- _TASK INSTRUCTIONS_: Reproduce exactly and only the lines running from the one with "What change would restore the symmetry?" through the one with "What are the widest", both end lines included.

___ DATA EXCERPTS ___

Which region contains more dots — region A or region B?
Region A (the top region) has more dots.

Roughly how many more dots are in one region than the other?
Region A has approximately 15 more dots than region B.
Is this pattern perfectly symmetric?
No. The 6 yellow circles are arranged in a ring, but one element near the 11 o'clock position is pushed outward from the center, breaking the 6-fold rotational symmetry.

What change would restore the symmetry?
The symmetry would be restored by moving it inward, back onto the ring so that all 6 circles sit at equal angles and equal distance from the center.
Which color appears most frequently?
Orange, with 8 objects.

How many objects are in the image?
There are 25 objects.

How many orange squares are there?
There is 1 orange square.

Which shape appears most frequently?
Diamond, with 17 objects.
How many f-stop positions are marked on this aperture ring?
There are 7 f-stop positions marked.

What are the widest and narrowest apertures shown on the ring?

___
___ DATA EXCERPTS ___

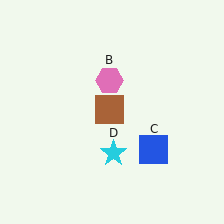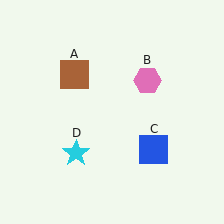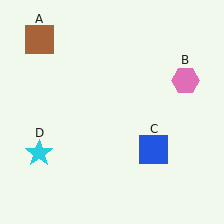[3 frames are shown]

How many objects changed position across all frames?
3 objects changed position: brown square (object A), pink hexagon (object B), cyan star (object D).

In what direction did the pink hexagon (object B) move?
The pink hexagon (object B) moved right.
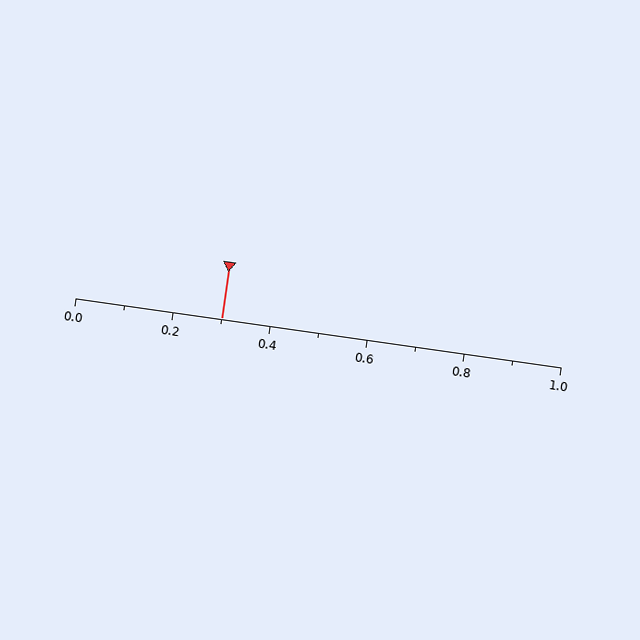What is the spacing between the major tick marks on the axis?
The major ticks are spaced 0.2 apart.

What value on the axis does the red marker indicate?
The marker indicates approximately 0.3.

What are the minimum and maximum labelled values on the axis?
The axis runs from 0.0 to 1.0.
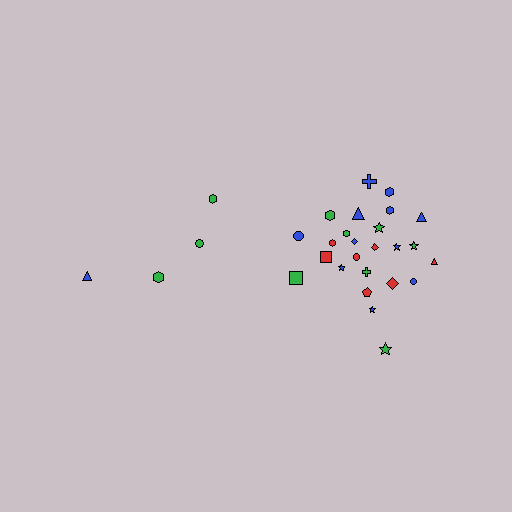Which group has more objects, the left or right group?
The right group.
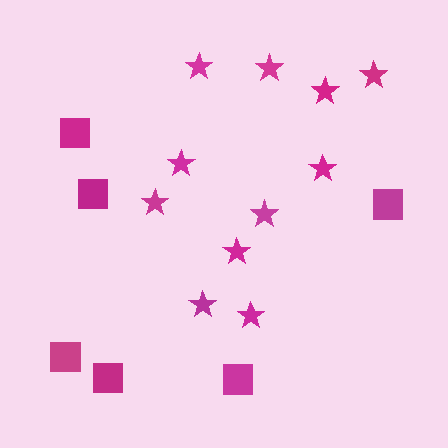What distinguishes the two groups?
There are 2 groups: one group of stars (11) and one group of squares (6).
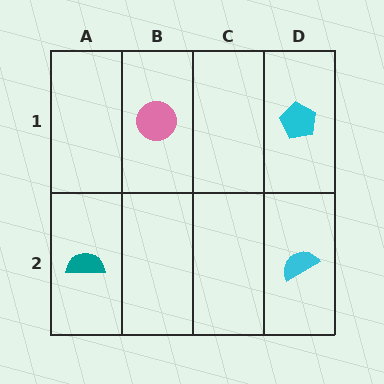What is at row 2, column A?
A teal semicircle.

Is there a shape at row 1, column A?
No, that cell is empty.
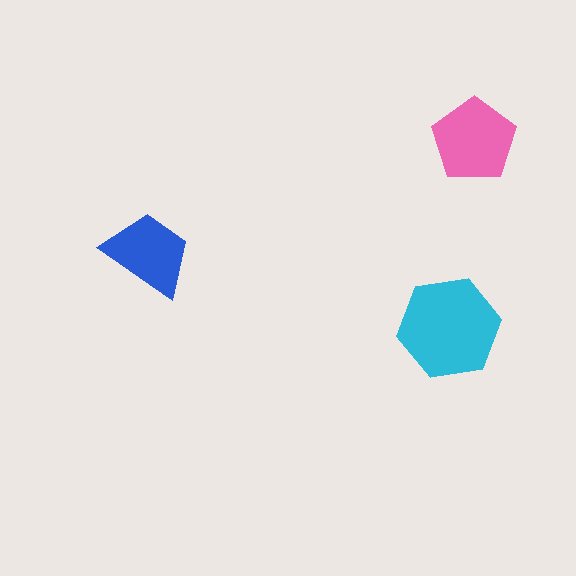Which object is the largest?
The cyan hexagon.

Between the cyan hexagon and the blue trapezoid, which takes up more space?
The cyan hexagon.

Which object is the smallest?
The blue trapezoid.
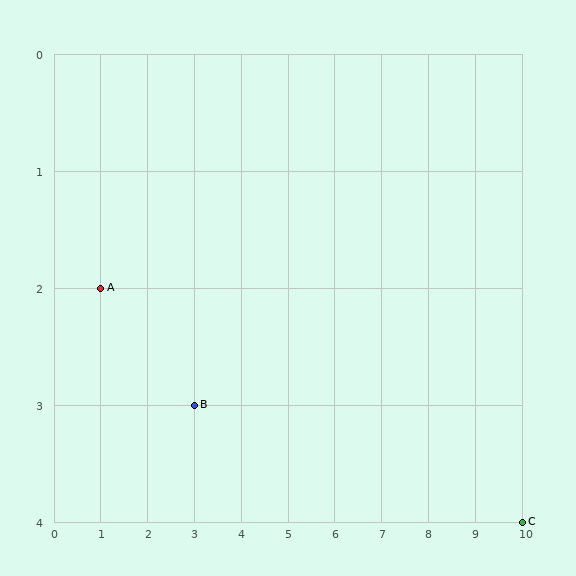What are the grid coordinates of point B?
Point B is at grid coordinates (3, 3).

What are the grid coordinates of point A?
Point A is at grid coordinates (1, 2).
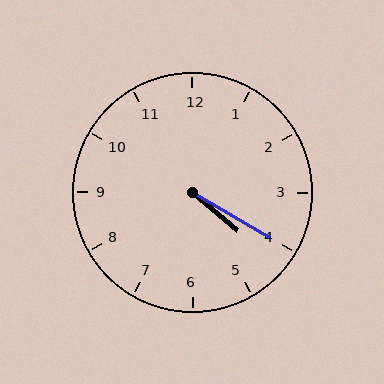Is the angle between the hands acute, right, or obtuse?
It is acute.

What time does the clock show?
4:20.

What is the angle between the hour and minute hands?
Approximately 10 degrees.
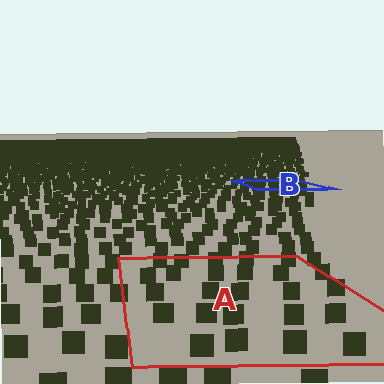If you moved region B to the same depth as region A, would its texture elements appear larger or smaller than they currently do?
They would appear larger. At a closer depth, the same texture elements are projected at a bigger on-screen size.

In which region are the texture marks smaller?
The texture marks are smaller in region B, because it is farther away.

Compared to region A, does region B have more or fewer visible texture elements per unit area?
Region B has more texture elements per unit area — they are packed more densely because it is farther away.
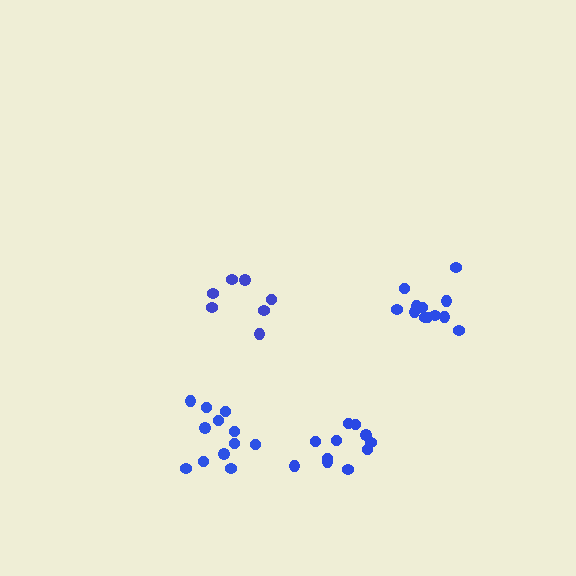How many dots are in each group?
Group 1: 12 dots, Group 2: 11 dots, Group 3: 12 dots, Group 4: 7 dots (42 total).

___

- _TASK RESPONSE_:
What change would restore the symmetry?
The symmetry would be restored by moving it inward, back onto the ring so that all 6 circles sit at equal angles and equal distance from the center.
Which color appears most frequently?
Orange, with 8 objects.

How many objects are in the image?
There are 25 objects.

How many orange squares are there?
There is 1 orange square.

Which shape appears most frequently?
Diamond, with 17 objects.
How many f-stop positions are marked on this aperture ring?
There are 7 f-stop positions marked.

What are the widest and narrowest apertures shown on the ring?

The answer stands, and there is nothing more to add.